## Stated exercise:
Starting at the line that contains "How many circles are in this image?" and stopping at the line that contains "How many degrees", transcribe every line of the material below exactly; pictures stay out.

## Exercise inputs:
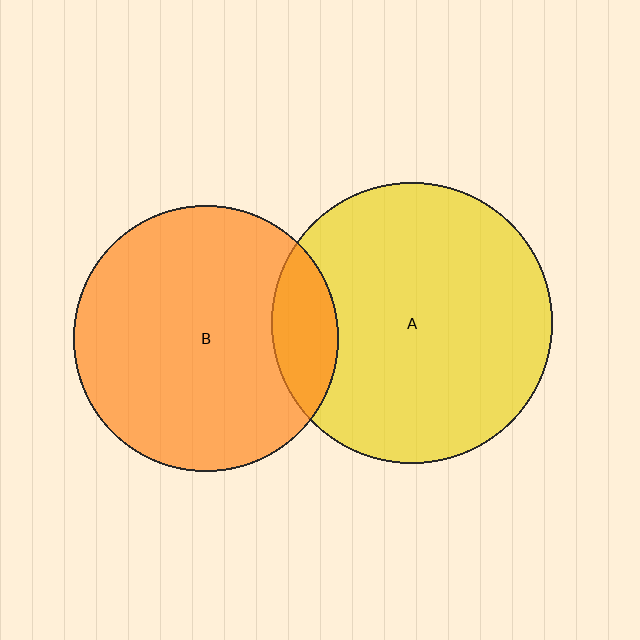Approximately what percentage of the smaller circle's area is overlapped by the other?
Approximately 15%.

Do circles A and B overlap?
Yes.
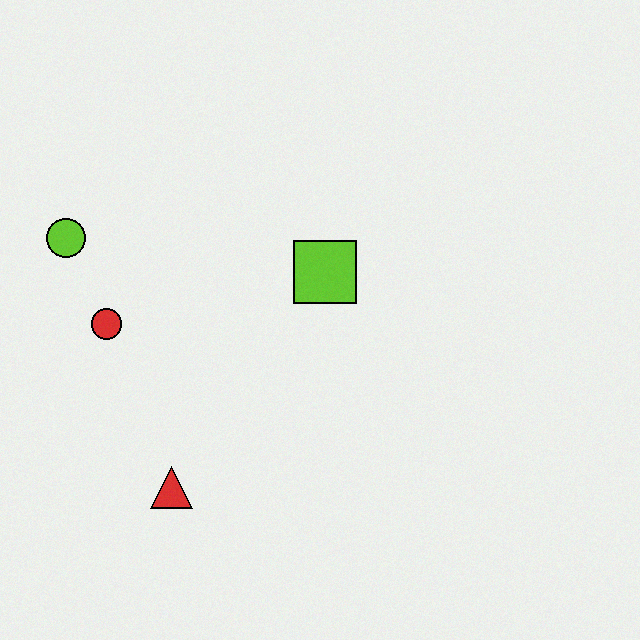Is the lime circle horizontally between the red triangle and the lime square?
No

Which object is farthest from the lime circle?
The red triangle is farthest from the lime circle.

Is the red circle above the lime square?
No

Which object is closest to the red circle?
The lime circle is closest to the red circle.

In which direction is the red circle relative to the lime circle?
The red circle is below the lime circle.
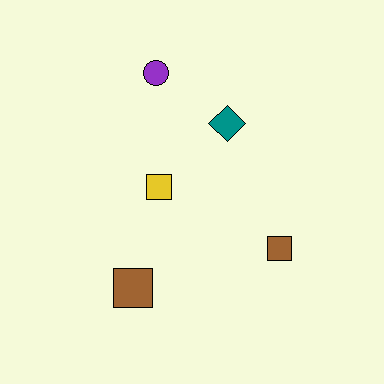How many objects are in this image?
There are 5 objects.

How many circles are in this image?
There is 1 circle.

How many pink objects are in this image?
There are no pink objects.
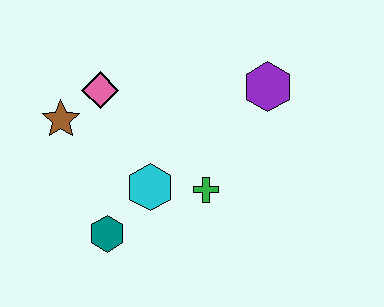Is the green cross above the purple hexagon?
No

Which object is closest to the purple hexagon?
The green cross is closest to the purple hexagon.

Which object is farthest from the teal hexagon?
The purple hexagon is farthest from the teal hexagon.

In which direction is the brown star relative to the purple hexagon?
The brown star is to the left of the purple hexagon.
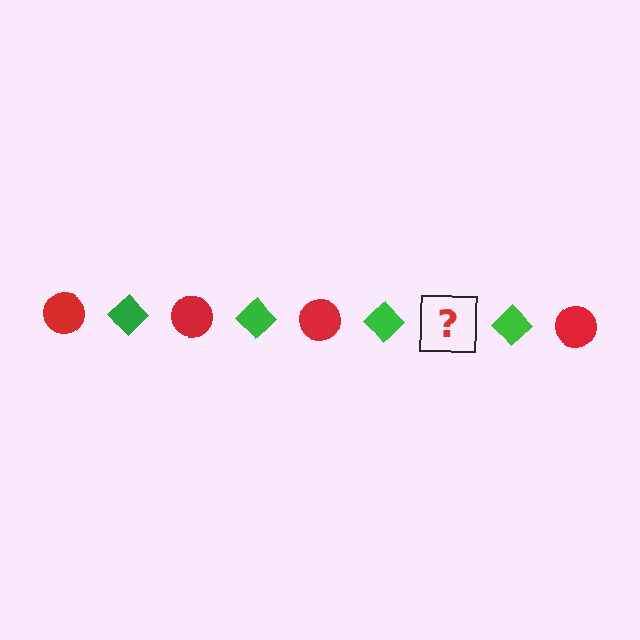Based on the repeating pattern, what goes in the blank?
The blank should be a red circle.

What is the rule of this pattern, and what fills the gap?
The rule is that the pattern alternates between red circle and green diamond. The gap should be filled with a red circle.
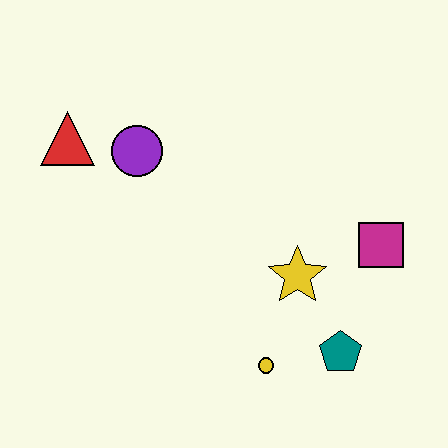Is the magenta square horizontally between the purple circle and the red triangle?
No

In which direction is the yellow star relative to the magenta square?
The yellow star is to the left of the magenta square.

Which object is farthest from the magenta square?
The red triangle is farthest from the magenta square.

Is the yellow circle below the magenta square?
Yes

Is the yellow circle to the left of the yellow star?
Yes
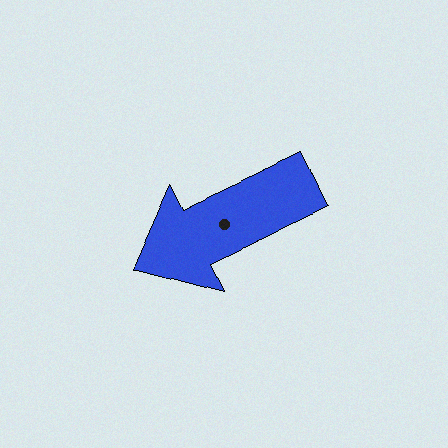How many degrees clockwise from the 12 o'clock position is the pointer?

...

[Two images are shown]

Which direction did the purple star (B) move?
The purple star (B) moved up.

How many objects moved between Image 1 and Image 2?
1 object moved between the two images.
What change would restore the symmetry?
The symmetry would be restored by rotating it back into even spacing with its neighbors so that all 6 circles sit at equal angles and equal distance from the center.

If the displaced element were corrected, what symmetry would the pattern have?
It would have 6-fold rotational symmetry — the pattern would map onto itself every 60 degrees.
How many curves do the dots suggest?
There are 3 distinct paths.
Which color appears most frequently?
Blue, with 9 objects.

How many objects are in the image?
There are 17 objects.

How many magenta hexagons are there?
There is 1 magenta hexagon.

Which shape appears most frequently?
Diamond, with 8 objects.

* * *

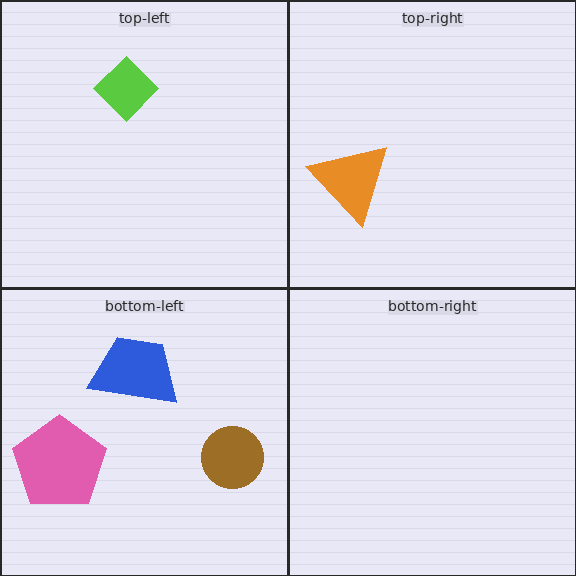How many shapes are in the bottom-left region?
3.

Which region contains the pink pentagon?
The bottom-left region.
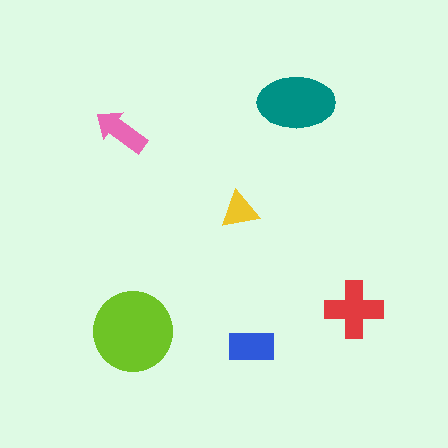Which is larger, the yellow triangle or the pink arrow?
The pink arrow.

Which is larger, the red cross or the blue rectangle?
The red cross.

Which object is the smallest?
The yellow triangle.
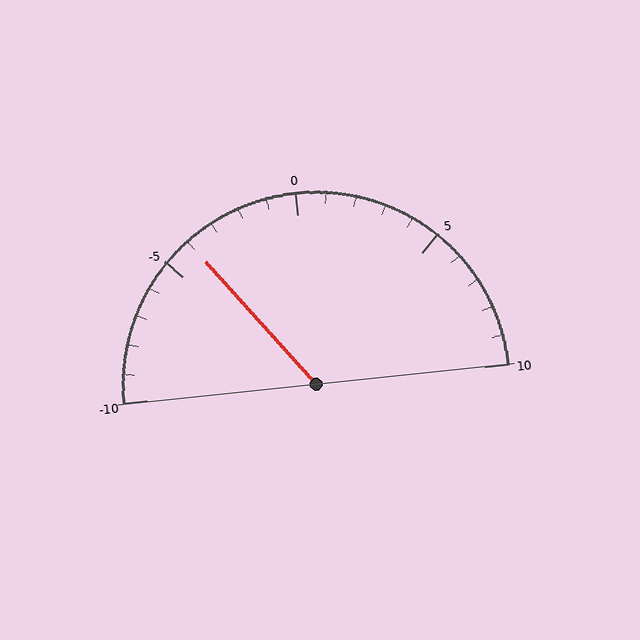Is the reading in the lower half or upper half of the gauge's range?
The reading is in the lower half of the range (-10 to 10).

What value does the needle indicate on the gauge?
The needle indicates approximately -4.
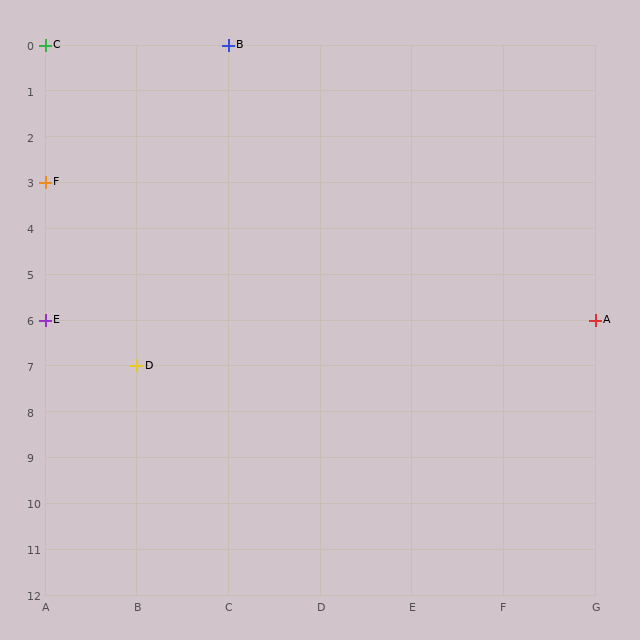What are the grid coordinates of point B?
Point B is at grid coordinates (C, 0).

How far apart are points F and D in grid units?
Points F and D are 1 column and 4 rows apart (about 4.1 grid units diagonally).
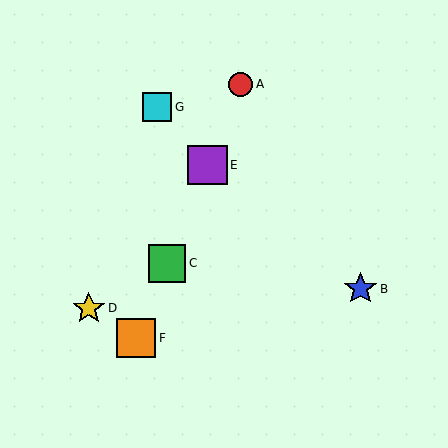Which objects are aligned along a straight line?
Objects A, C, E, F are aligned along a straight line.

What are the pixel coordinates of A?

## Correct result:
How many circles are in this image?
There is 1 circle.

How many pink objects are in this image?
There are no pink objects.
Is the green cross above the purple hexagon?
No

Which object is closest to the purple hexagon?
The green cross is closest to the purple hexagon.

Which object is farthest from the teal hexagon?
The purple hexagon is farthest from the teal hexagon.

In which direction is the brown star relative to the purple hexagon?
The brown star is to the left of the purple hexagon.
Based on the repeating pattern, what goes in the blank?
The blank should be a red circle.

What is the rule of this pattern, and what fills the gap?
The rule is that the pattern alternates between red circle and green diamond. The gap should be filled with a red circle.
Is the magenta square horizontally between the purple circle and the red triangle?
No

In which direction is the yellow star relative to the magenta square?
The yellow star is to the left of the magenta square.

Which object is farthest from the magenta square?
The red triangle is farthest from the magenta square.

Is the yellow circle below the magenta square?
Yes

Is the yellow circle to the left of the yellow star?
Yes
How many degrees clockwise from the 12 o'clock position is the pointer?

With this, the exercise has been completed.